▶ _STORED DATA_
####################

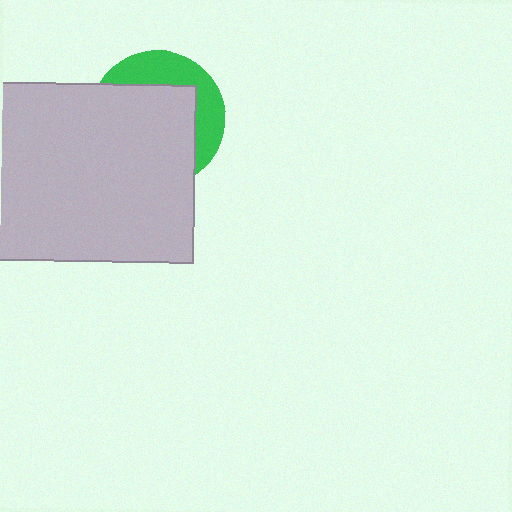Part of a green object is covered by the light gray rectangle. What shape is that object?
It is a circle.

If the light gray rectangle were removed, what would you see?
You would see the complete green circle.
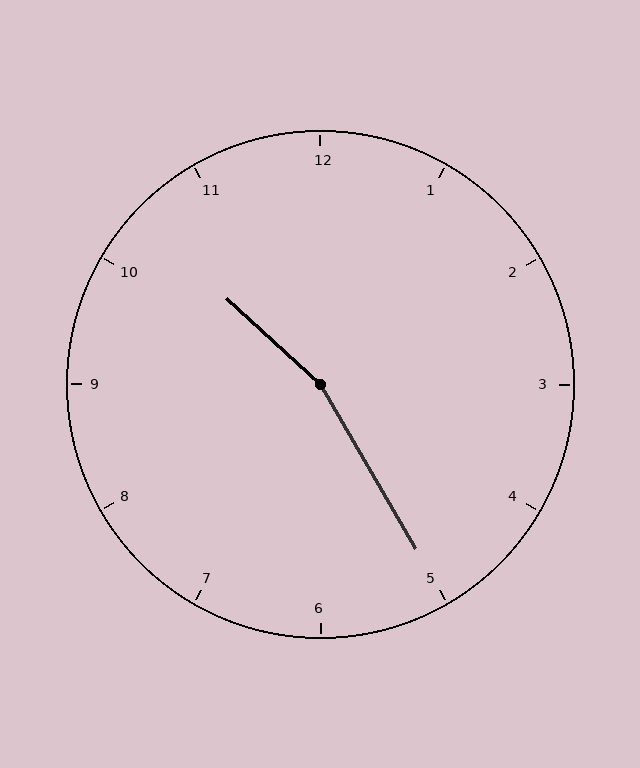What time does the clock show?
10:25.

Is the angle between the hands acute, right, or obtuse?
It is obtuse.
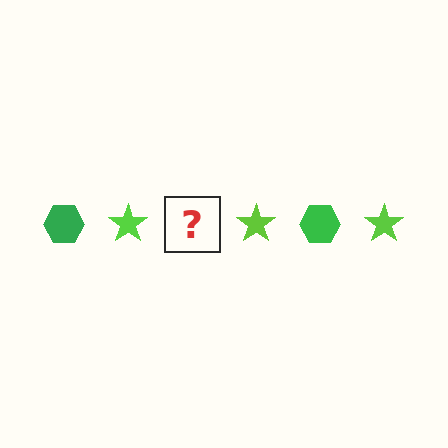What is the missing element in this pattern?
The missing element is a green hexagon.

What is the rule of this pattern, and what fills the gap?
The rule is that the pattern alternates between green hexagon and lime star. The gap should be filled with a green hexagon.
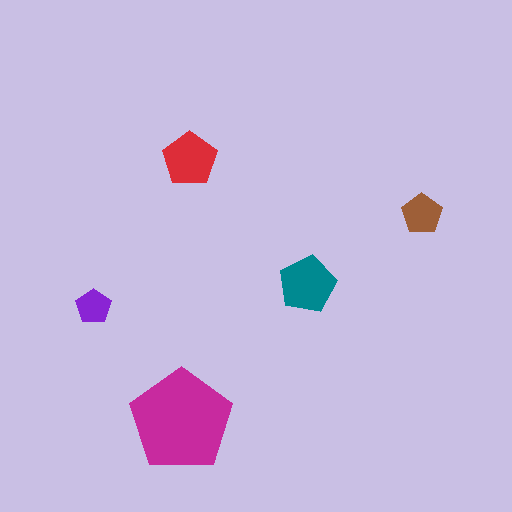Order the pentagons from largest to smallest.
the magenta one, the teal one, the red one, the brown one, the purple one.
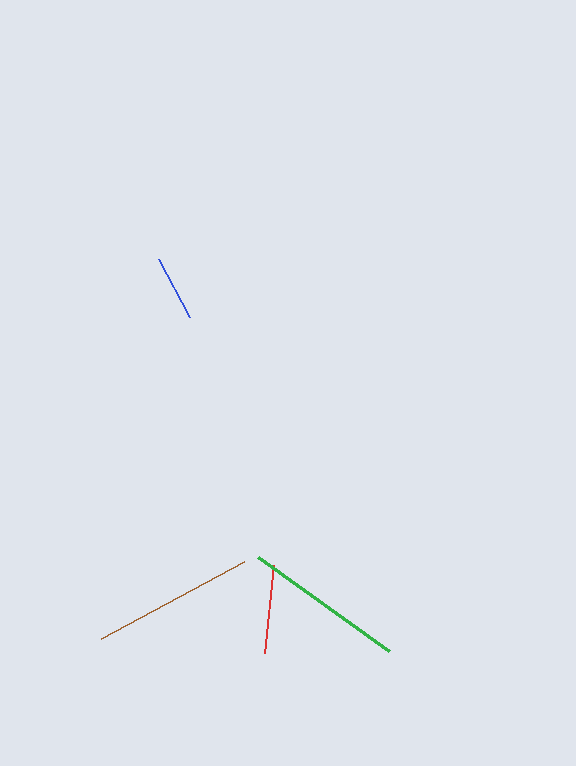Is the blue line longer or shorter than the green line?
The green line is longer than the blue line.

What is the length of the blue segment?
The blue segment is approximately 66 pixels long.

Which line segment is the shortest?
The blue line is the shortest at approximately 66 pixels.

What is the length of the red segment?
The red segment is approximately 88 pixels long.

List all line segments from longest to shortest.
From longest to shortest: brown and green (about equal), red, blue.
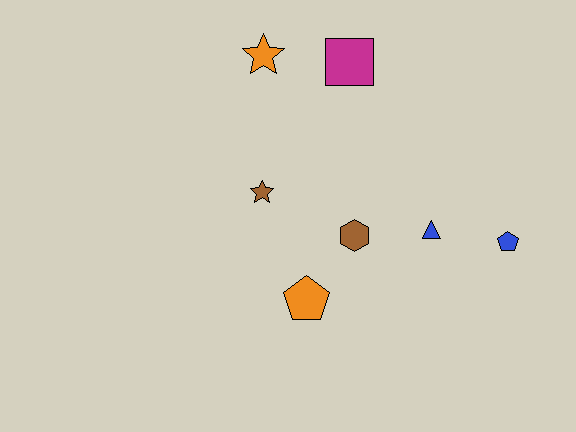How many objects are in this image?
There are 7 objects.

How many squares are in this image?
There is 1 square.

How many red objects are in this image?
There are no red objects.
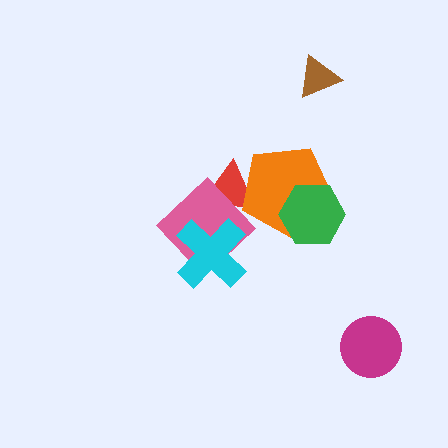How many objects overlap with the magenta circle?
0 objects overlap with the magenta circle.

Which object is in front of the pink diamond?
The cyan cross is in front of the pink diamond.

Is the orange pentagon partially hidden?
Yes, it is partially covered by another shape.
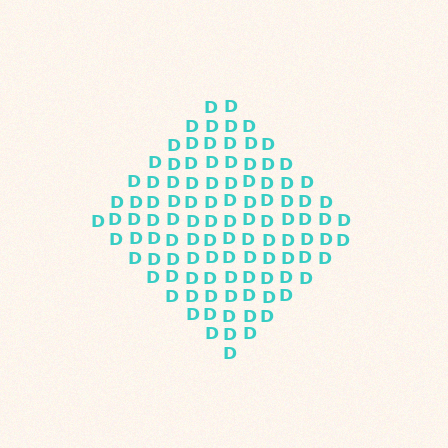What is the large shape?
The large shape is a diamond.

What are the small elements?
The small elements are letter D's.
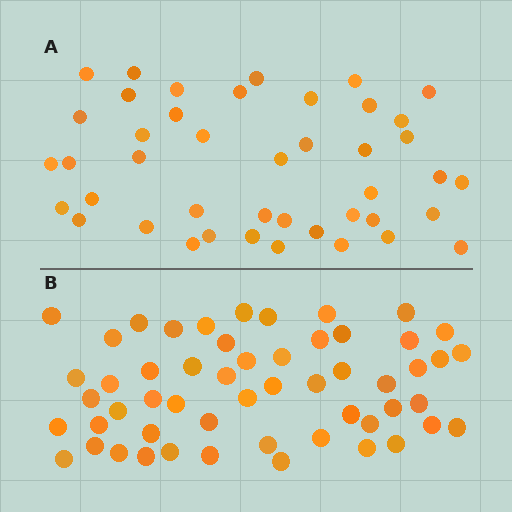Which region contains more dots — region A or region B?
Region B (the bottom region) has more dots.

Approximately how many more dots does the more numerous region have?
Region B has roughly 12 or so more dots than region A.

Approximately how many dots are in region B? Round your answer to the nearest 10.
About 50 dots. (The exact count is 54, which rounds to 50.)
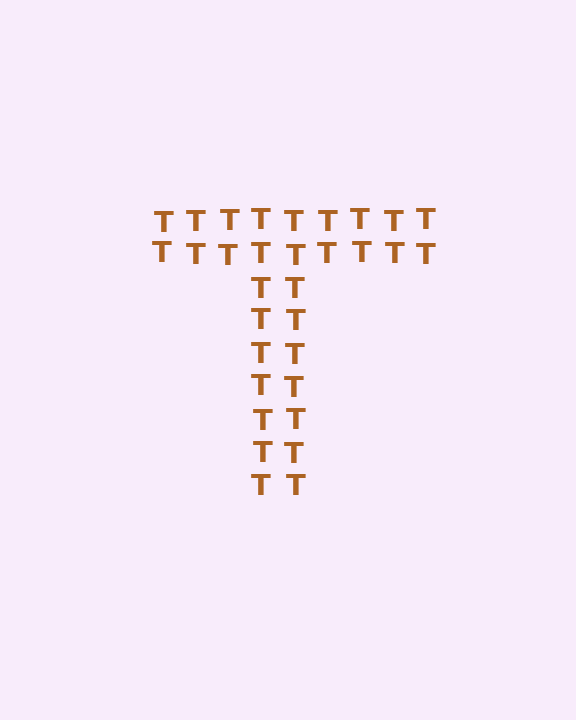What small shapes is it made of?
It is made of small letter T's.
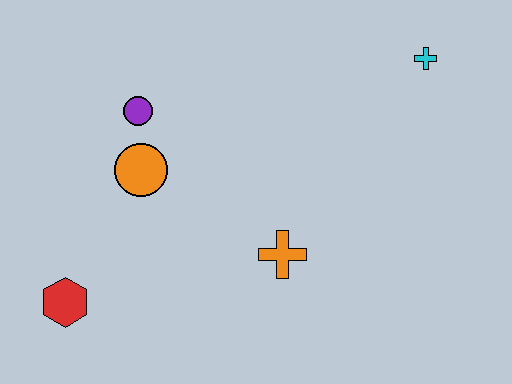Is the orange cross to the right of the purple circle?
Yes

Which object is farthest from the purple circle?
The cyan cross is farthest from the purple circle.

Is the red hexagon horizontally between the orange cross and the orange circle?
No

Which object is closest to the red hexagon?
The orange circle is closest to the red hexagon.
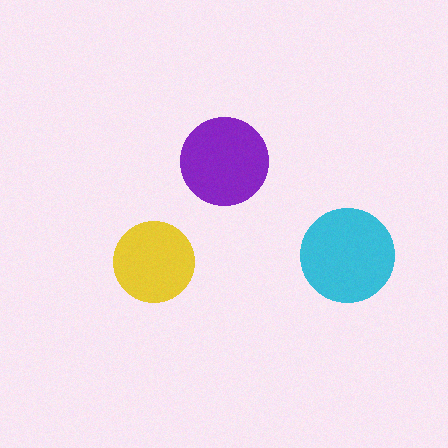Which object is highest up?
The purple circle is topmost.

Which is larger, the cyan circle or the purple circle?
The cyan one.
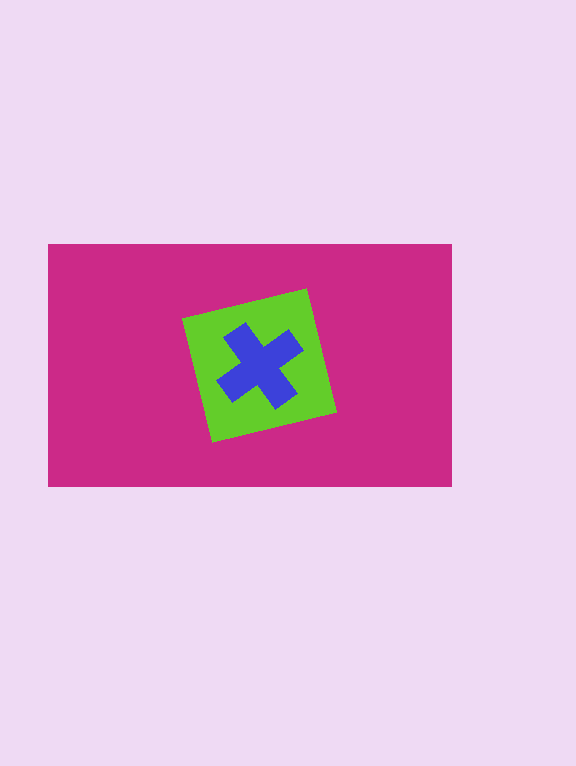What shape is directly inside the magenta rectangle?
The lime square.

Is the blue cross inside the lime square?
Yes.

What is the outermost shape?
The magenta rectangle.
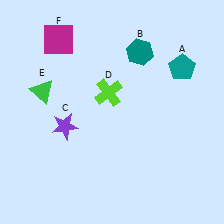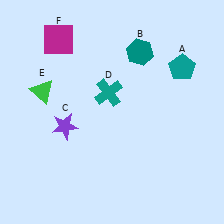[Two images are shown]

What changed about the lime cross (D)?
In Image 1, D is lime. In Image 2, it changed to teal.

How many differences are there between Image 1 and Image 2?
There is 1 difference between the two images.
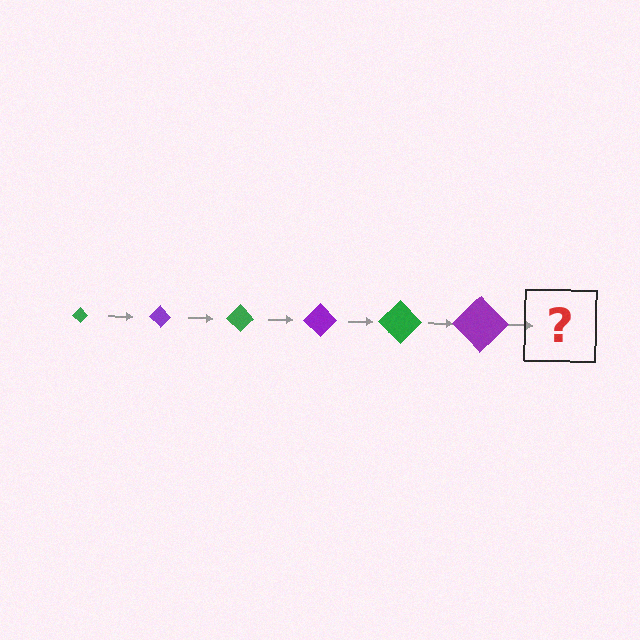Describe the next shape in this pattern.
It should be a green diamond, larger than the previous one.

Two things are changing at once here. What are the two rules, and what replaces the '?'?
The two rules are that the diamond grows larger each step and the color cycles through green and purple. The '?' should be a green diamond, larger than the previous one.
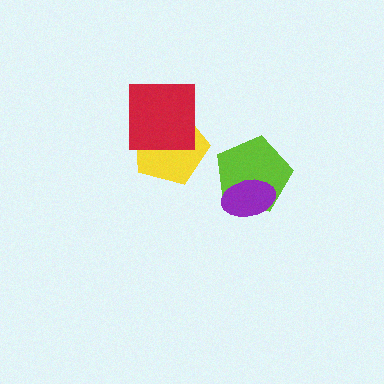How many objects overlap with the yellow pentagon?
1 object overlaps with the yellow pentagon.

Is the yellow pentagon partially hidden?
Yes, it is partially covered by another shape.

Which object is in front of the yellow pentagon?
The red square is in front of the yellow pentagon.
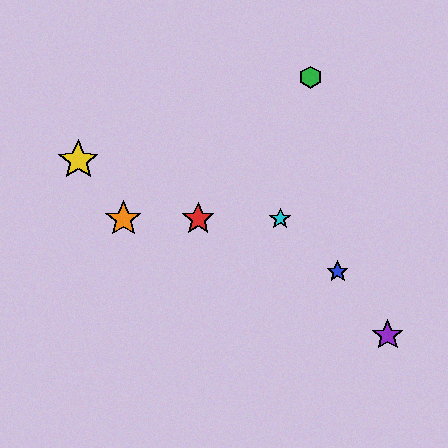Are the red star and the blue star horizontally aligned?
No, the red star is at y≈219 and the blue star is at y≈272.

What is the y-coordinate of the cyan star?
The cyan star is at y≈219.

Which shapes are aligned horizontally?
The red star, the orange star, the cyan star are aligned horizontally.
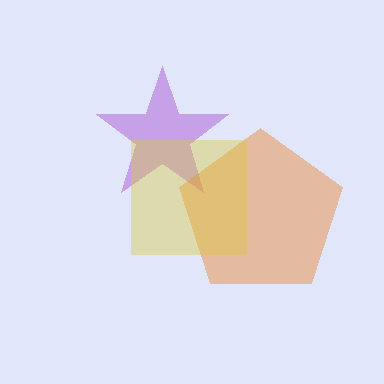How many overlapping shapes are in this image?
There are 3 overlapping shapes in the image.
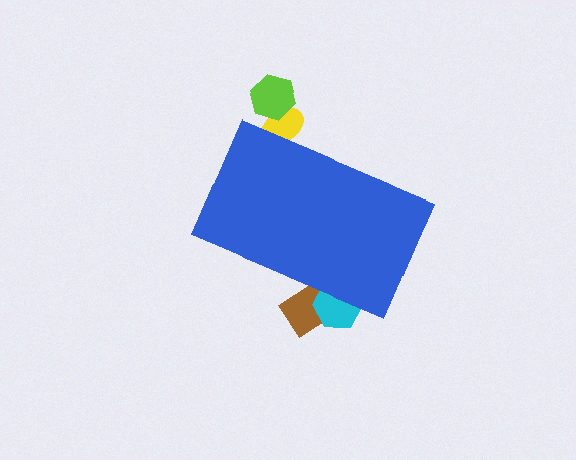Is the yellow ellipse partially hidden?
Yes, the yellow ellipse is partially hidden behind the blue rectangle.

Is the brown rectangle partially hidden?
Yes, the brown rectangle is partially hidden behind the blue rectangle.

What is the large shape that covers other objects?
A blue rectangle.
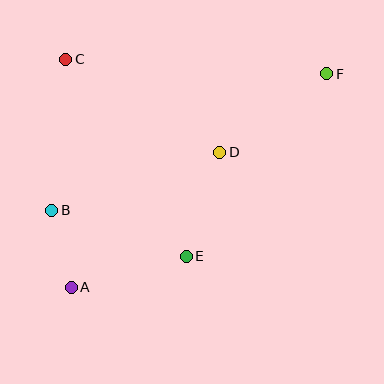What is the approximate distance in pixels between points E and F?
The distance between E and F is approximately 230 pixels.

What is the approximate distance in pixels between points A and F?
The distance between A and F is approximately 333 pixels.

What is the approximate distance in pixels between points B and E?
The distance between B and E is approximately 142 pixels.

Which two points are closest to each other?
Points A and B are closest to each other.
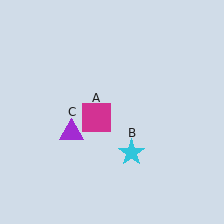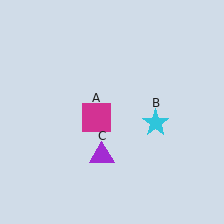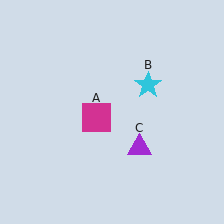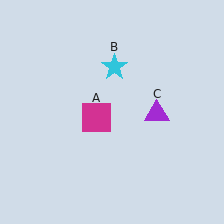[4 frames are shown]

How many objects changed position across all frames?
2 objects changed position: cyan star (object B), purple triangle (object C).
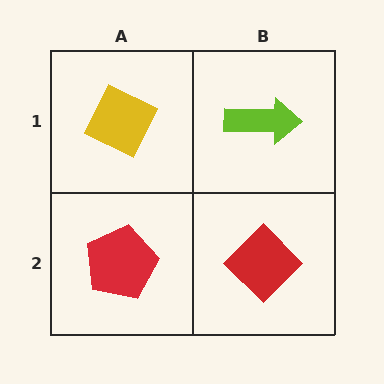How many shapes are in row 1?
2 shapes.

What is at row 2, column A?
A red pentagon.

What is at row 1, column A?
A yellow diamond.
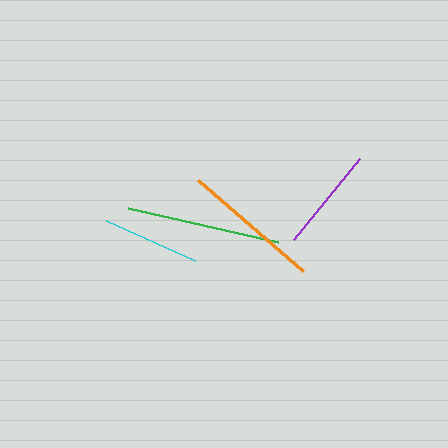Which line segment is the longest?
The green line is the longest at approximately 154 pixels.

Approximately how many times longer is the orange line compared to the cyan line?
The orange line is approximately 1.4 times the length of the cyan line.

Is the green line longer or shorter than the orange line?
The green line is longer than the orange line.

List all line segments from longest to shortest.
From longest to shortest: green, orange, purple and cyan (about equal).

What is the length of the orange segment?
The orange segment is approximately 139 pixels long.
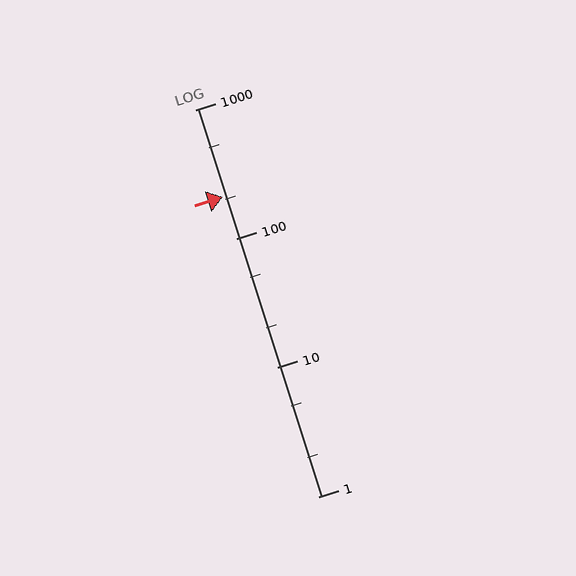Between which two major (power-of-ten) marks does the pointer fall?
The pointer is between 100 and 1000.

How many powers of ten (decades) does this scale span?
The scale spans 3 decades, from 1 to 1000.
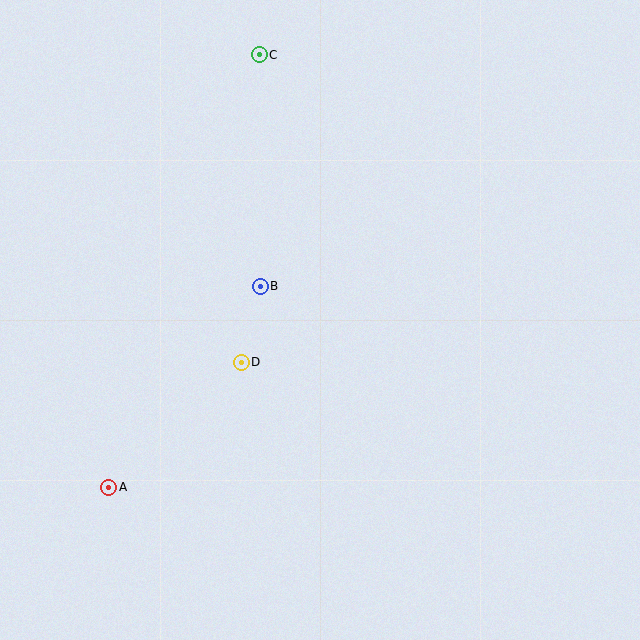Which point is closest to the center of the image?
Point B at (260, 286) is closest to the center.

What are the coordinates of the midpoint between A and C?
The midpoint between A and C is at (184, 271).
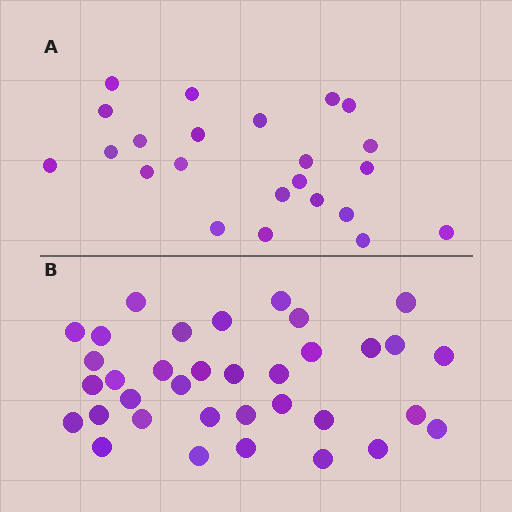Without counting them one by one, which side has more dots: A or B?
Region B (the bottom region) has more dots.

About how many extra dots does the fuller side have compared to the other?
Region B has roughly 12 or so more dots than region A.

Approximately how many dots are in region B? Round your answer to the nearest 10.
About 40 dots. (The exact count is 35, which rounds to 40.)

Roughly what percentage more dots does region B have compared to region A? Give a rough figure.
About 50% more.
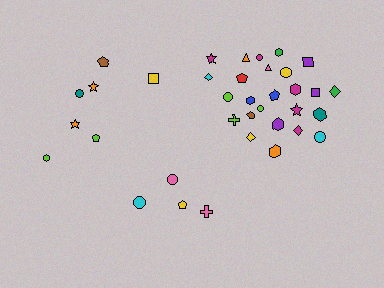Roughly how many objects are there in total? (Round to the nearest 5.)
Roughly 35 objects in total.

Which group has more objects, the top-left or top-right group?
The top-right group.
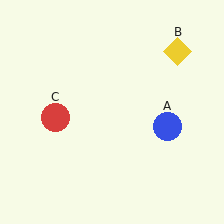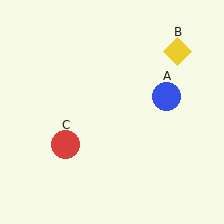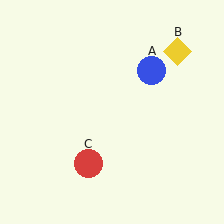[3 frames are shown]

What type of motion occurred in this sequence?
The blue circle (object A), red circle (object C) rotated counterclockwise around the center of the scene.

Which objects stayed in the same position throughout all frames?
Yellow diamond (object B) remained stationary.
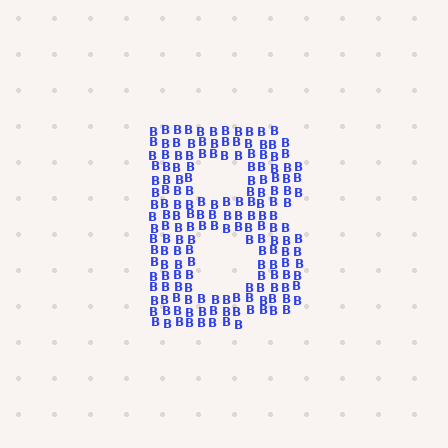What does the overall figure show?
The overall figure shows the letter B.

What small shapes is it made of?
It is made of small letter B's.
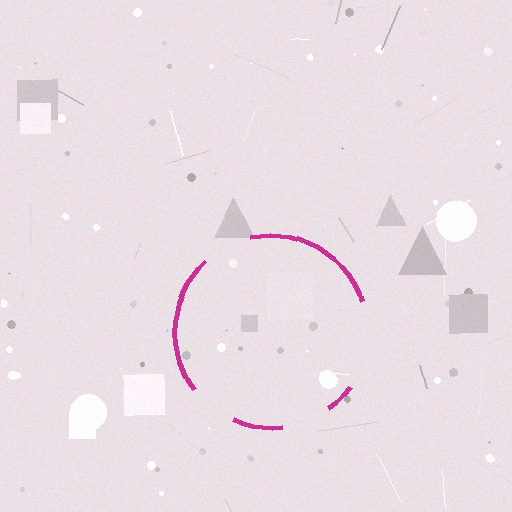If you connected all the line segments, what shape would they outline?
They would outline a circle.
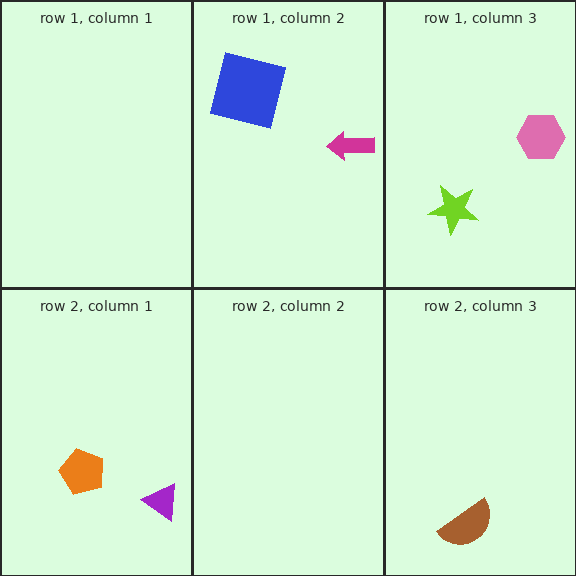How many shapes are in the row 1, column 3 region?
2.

####################

▶ _WHAT NEEDS TO BE DONE_
Skip every picture. Repeat the lines from the one with "What is the large shape that" through the one with "[4 frames are shown]", both ends included.

▶ _REPLY_
What is the large shape that covers other objects?
A blue rectangle.
What is the approximate distance in pixels between points E and F?
The distance between E and F is approximately 230 pixels.

What is the approximate distance in pixels between points A and F?
The distance between A and F is approximately 333 pixels.

What is the approximate distance in pixels between points B and E?
The distance between B and E is approximately 142 pixels.

Which two points are closest to each other?
Points A and B are closest to each other.
[4 frames are shown]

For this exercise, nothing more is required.